(Illustrated geometry question entries)
────────────────────────────────────────

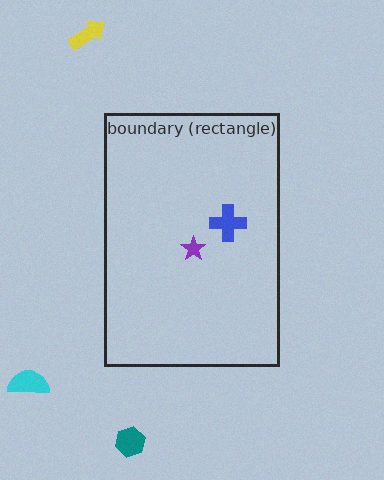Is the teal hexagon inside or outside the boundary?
Outside.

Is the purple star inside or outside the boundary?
Inside.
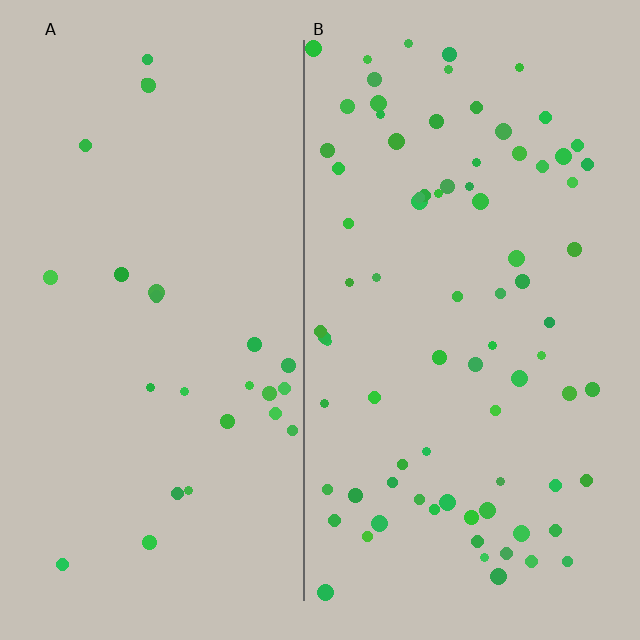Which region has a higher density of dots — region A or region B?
B (the right).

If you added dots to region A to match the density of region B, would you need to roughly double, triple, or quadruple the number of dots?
Approximately triple.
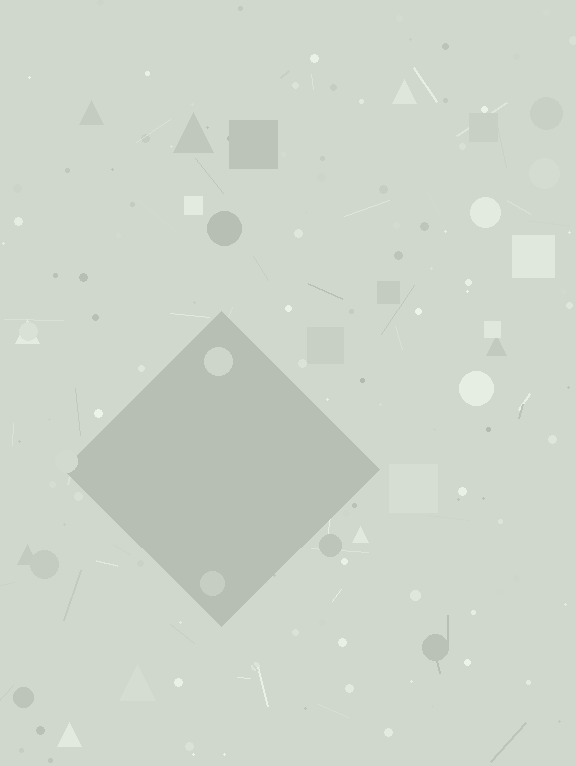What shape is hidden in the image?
A diamond is hidden in the image.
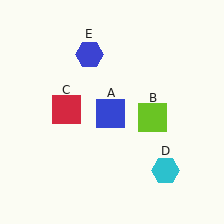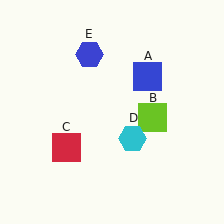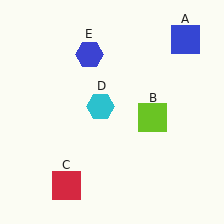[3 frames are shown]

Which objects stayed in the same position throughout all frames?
Lime square (object B) and blue hexagon (object E) remained stationary.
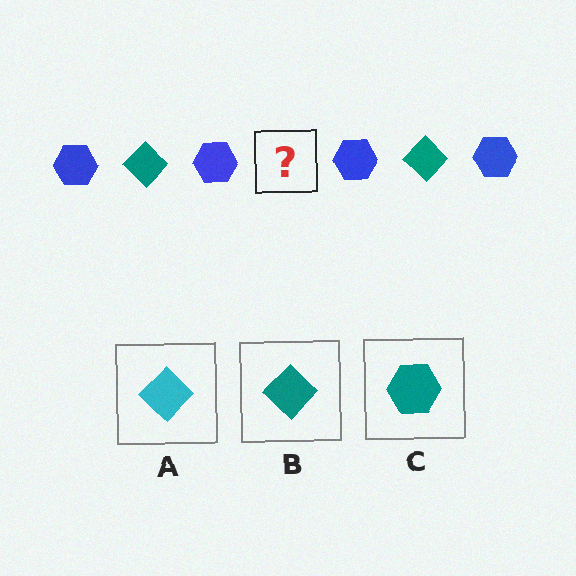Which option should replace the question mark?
Option B.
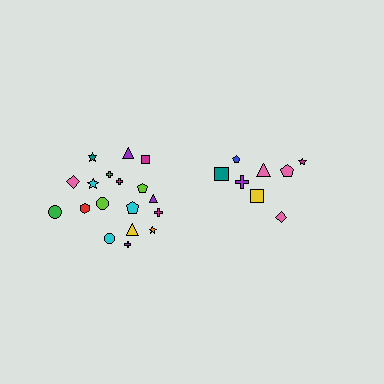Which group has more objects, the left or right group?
The left group.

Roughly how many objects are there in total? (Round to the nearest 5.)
Roughly 25 objects in total.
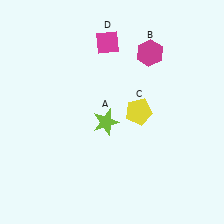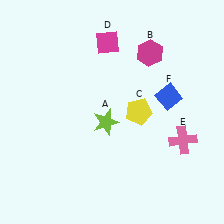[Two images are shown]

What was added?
A pink cross (E), a blue diamond (F) were added in Image 2.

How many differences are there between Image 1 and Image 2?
There are 2 differences between the two images.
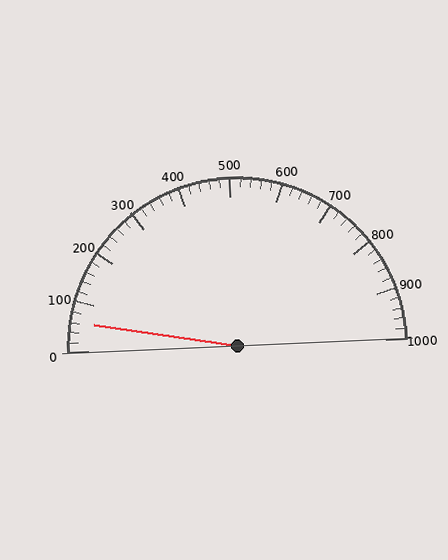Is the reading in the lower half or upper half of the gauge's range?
The reading is in the lower half of the range (0 to 1000).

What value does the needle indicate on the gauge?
The needle indicates approximately 60.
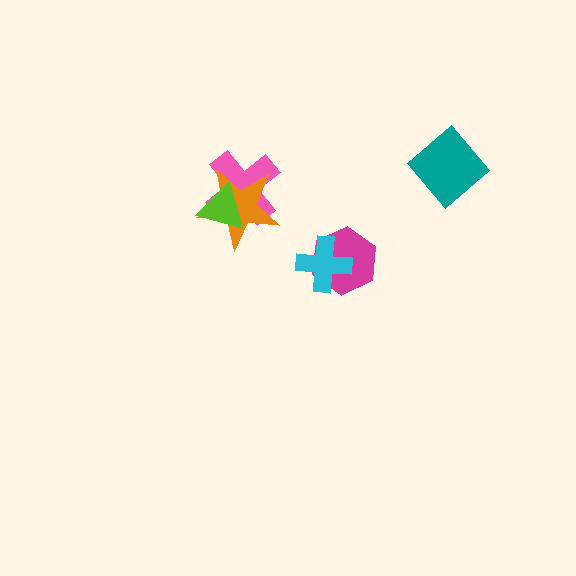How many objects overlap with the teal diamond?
0 objects overlap with the teal diamond.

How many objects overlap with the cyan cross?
1 object overlaps with the cyan cross.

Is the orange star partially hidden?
Yes, it is partially covered by another shape.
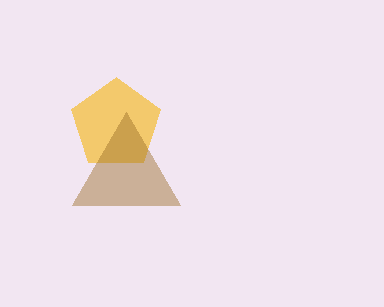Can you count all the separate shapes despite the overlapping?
Yes, there are 2 separate shapes.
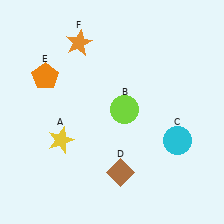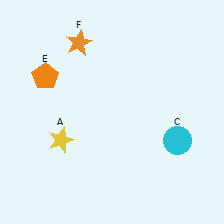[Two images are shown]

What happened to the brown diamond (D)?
The brown diamond (D) was removed in Image 2. It was in the bottom-right area of Image 1.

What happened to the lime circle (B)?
The lime circle (B) was removed in Image 2. It was in the top-right area of Image 1.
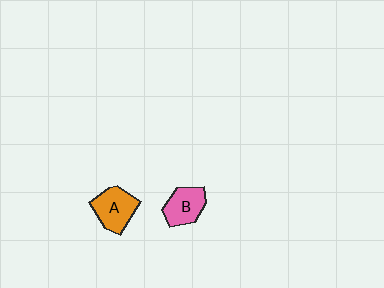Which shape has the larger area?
Shape A (orange).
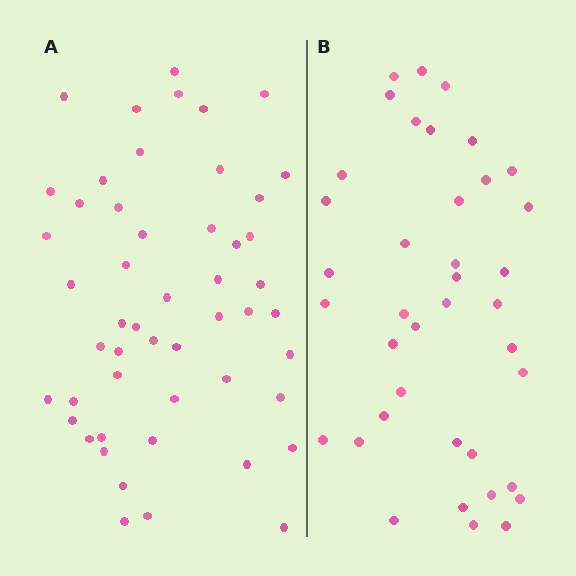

────────────────────────────────────────

_GOAL_. Leave out the pictures and give the rest of the records again exactly.

_THE OUTPUT_.
Is the teal hexagon inside or outside the boundary?
Outside.

Is the purple star inside or outside the boundary?
Inside.
Which region has a higher density of dots — region A or region B?
B (the right).

If you added dots to region A to match the density of region B, would you need to roughly double, triple, or quadruple the number of dots?
Approximately triple.
What shape is hidden in the image?
A diamond is hidden in the image.
[3 frames are shown]

Which objects stayed in the same position throughout all frames?
Lime square (object B) and blue hexagon (object E) remained stationary.
Which option should replace the question mark?
Option B.
Which group has more objects, the left or right group?
The left group.

Roughly how many objects are there in total? (Round to the nearest 5.)
Roughly 25 objects in total.
[Two images are shown]

What was added?
A pink cross (E), a blue diamond (F) were added in Image 2.

How many differences are there between Image 1 and Image 2?
There are 2 differences between the two images.
Is the reading in the lower half or upper half of the gauge's range?
The reading is in the lower half of the range (0 to 1000).

What value does the needle indicate on the gauge?
The needle indicates approximately 60.
How many objects overlap with the teal diamond?
0 objects overlap with the teal diamond.

How many objects overlap with the cyan cross?
1 object overlaps with the cyan cross.

Is the orange star partially hidden?
Yes, it is partially covered by another shape.
Can you count all the separate shapes despite the overlapping?
Yes, there are 2 separate shapes.
[Two images are shown]

What happened to the brown diamond (D)?
The brown diamond (D) was removed in Image 2. It was in the bottom-right area of Image 1.

What happened to the lime circle (B)?
The lime circle (B) was removed in Image 2. It was in the top-right area of Image 1.
Which shape has the larger area?
Shape A (orange).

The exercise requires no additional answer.